**SHORT EXERCISE:** Below is a listing to write out in full, exactly as given, without its pictures.

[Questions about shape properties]
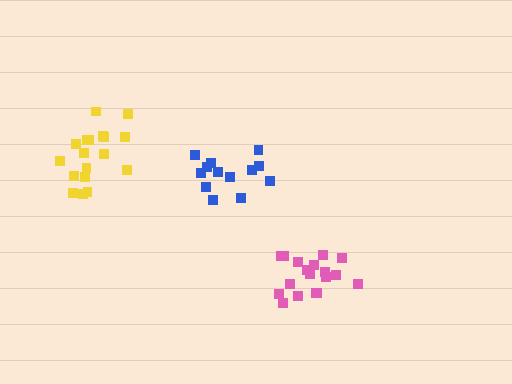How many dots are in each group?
Group 1: 13 dots, Group 2: 18 dots, Group 3: 19 dots (50 total).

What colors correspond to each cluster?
The clusters are colored: blue, yellow, pink.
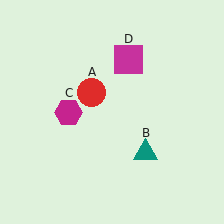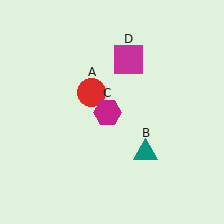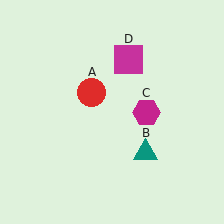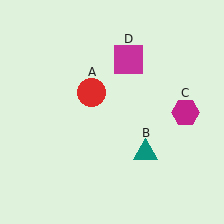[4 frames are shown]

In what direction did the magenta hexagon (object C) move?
The magenta hexagon (object C) moved right.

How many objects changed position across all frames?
1 object changed position: magenta hexagon (object C).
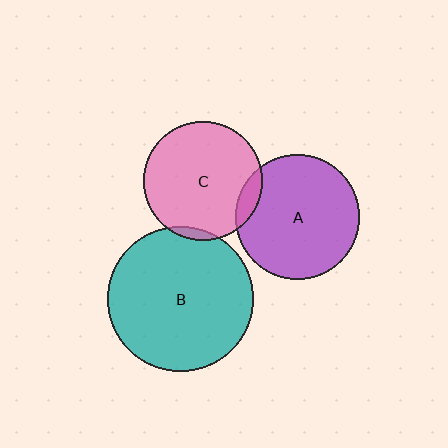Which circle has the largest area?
Circle B (teal).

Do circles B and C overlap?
Yes.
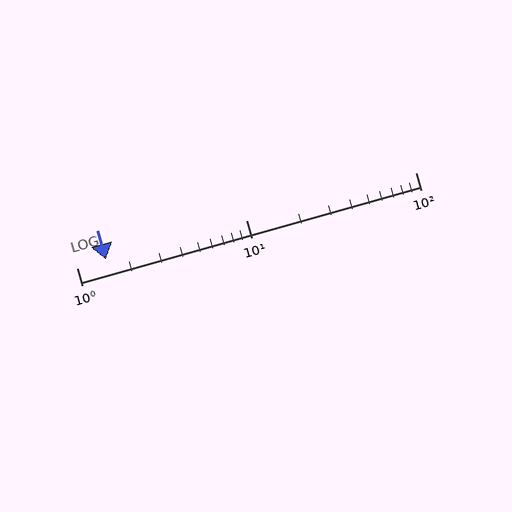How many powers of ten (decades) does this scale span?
The scale spans 2 decades, from 1 to 100.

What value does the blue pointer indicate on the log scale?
The pointer indicates approximately 1.5.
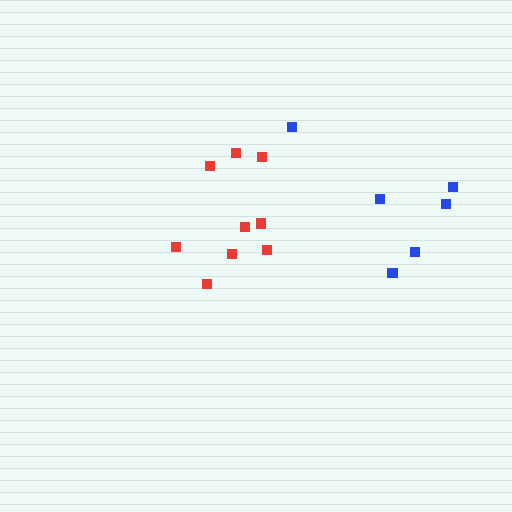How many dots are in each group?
Group 1: 9 dots, Group 2: 6 dots (15 total).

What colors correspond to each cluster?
The clusters are colored: red, blue.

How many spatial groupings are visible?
There are 2 spatial groupings.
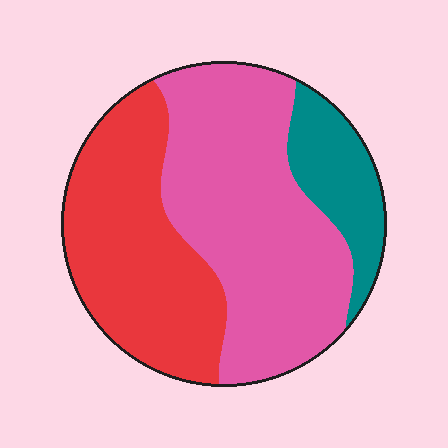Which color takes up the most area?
Pink, at roughly 50%.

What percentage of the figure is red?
Red covers 37% of the figure.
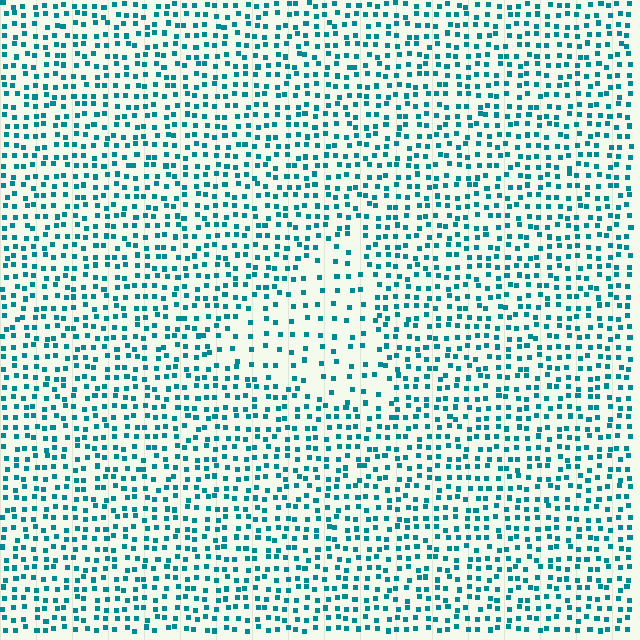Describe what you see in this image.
The image contains small teal elements arranged at two different densities. A triangle-shaped region is visible where the elements are less densely packed than the surrounding area.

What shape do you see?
I see a triangle.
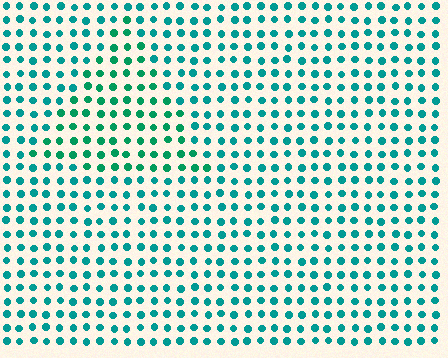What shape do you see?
I see a triangle.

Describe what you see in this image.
The image is filled with small teal elements in a uniform arrangement. A triangle-shaped region is visible where the elements are tinted to a slightly different hue, forming a subtle color boundary.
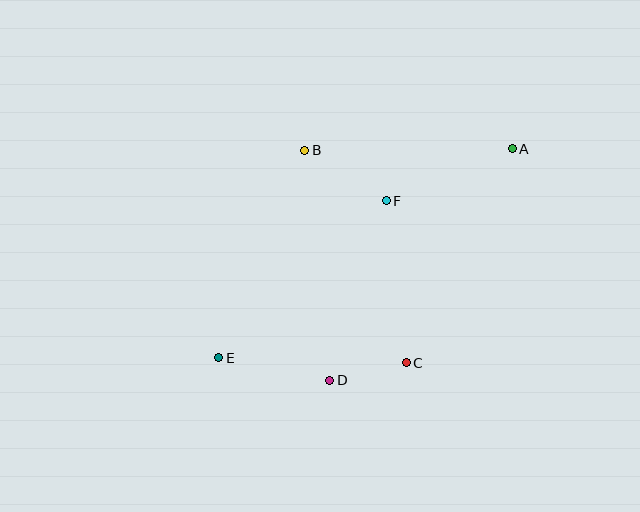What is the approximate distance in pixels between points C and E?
The distance between C and E is approximately 188 pixels.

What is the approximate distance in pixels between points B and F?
The distance between B and F is approximately 96 pixels.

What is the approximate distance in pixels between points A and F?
The distance between A and F is approximately 136 pixels.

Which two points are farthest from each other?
Points A and E are farthest from each other.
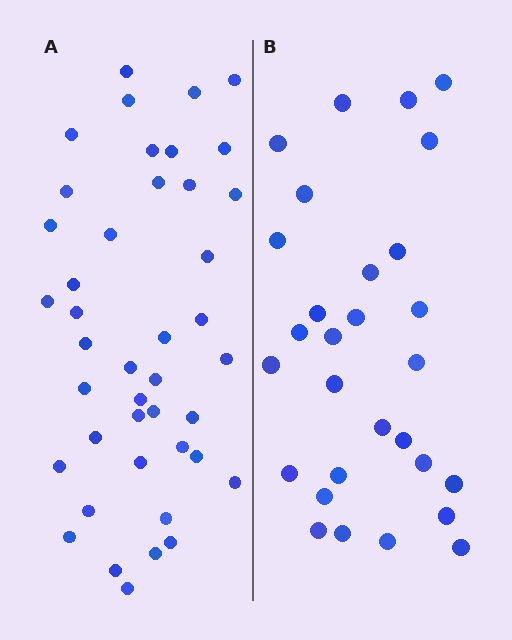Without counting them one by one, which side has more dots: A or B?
Region A (the left region) has more dots.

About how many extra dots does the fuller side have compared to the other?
Region A has approximately 15 more dots than region B.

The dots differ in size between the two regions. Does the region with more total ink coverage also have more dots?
No. Region B has more total ink coverage because its dots are larger, but region A actually contains more individual dots. Total area can be misleading — the number of items is what matters here.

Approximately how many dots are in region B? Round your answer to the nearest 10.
About 30 dots. (The exact count is 29, which rounds to 30.)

**RESPONSE TO THIS EXERCISE:**
How many dots are in each group?
Group 1: 13 dots, Group 2: 18 dots, Group 3: 19 dots (50 total).

What colors correspond to each cluster?
The clusters are colored: blue, yellow, pink.
[4 frames are shown]

In what direction did the magenta hexagon (object C) move?
The magenta hexagon (object C) moved right.

How many objects changed position across all frames?
1 object changed position: magenta hexagon (object C).
Which circle has the largest area?
Circle B (teal).

Do circles B and C overlap?
Yes.
How many powers of ten (decades) does this scale span?
The scale spans 2 decades, from 1 to 100.

What value does the blue pointer indicate on the log scale?
The pointer indicates approximately 1.5.
How many dots are in each group?
Group 1: 9 dots, Group 2: 6 dots (15 total).

What colors correspond to each cluster?
The clusters are colored: red, blue.

How many spatial groupings are visible?
There are 2 spatial groupings.
Which color takes up the most area?
Pink, at roughly 50%.

What percentage of the figure is red?
Red covers 37% of the figure.
Describe what you see in this image.
The image contains small teal elements arranged at two different densities. A triangle-shaped region is visible where the elements are less densely packed than the surrounding area.

What shape do you see?
I see a triangle.
What shape do you see?
I see a triangle.

Describe what you see in this image.
The image is filled with small teal elements in a uniform arrangement. A triangle-shaped region is visible where the elements are tinted to a slightly different hue, forming a subtle color boundary.
What is the approximate distance in pixels between points C and E?
The distance between C and E is approximately 188 pixels.

What is the approximate distance in pixels between points B and F?
The distance between B and F is approximately 96 pixels.

What is the approximate distance in pixels between points A and F?
The distance between A and F is approximately 136 pixels.

Which two points are farthest from each other?
Points A and E are farthest from each other.
Without counting them one by one, which side has more dots: A or B?
Region A (the left region) has more dots.

About how many extra dots does the fuller side have compared to the other?
Region A has approximately 15 more dots than region B.

The dots differ in size between the two regions. Does the region with more total ink coverage also have more dots?
No. Region B has more total ink coverage because its dots are larger, but region A actually contains more individual dots. Total area can be misleading — the number of items is what matters here.

Approximately how many dots are in region B? Round your answer to the nearest 10.
About 30 dots. (The exact count is 29, which rounds to 30.)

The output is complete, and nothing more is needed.